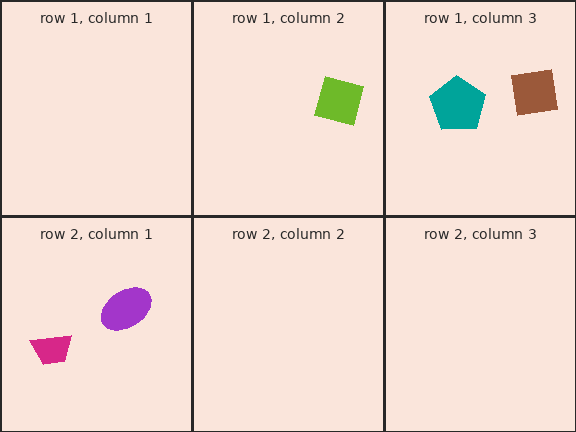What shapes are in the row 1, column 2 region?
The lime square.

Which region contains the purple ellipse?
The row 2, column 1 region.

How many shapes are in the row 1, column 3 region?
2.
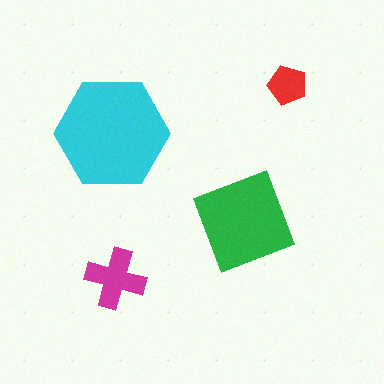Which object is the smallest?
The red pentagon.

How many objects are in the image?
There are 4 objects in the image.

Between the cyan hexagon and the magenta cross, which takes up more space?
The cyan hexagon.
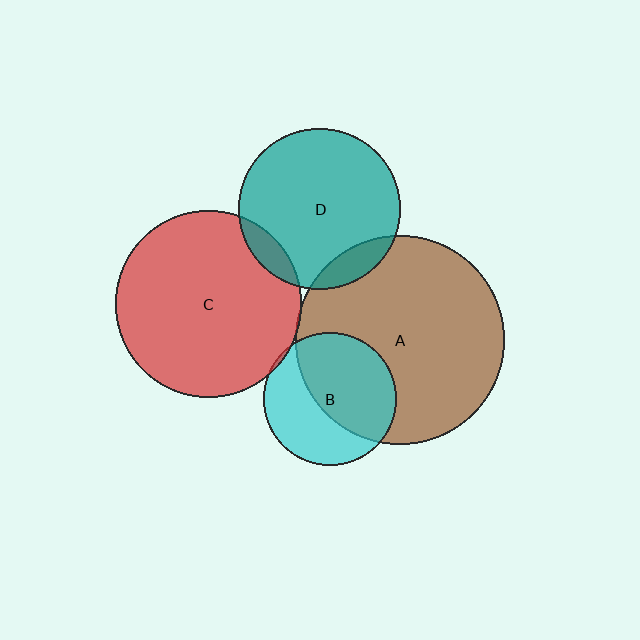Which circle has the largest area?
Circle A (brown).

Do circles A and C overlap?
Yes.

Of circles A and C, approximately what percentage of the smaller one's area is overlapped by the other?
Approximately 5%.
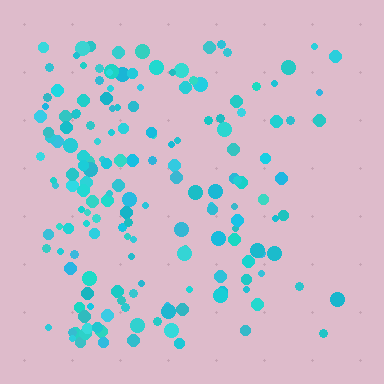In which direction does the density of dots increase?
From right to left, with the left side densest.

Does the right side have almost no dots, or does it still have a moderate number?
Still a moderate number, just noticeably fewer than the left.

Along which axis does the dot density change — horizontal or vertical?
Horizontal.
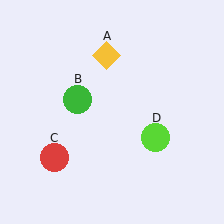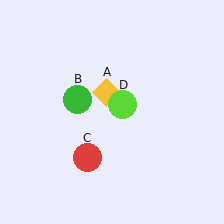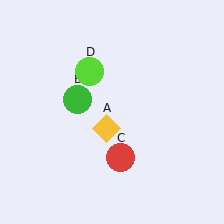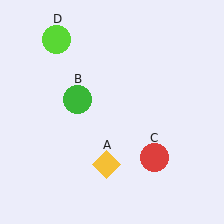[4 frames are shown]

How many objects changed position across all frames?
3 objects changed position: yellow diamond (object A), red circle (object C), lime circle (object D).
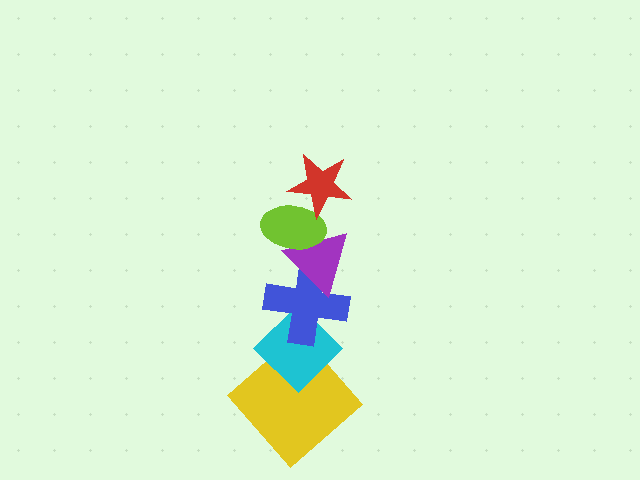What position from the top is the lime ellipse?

--------------------------------------------------

- [TASK GOAL]: Starting at the line that holds "How many objects are in the image?", copy each line exactly through the end of the listing, both ends included. Leave the pictures out.

- [RESPONSE]:
How many objects are in the image?
There are 4 objects in the image.

Between the cyan hexagon and the magenta cross, which takes up more space?
The cyan hexagon.
Which circle has the largest area?
Circle A (brown).

Do circles A and C overlap?
Yes.

Of circles A and C, approximately what percentage of the smaller one's area is overlapped by the other?
Approximately 5%.
In which direction does the density of dots increase?
From right to left, with the left side densest.

Does the right side have almost no dots, or does it still have a moderate number?
Still a moderate number, just noticeably fewer than the left.

Along which axis does the dot density change — horizontal or vertical?
Horizontal.
[4 frames are shown]

How many objects changed position across all frames?
3 objects changed position: yellow diamond (object A), red circle (object C), lime circle (object D).
What position from the top is the lime ellipse?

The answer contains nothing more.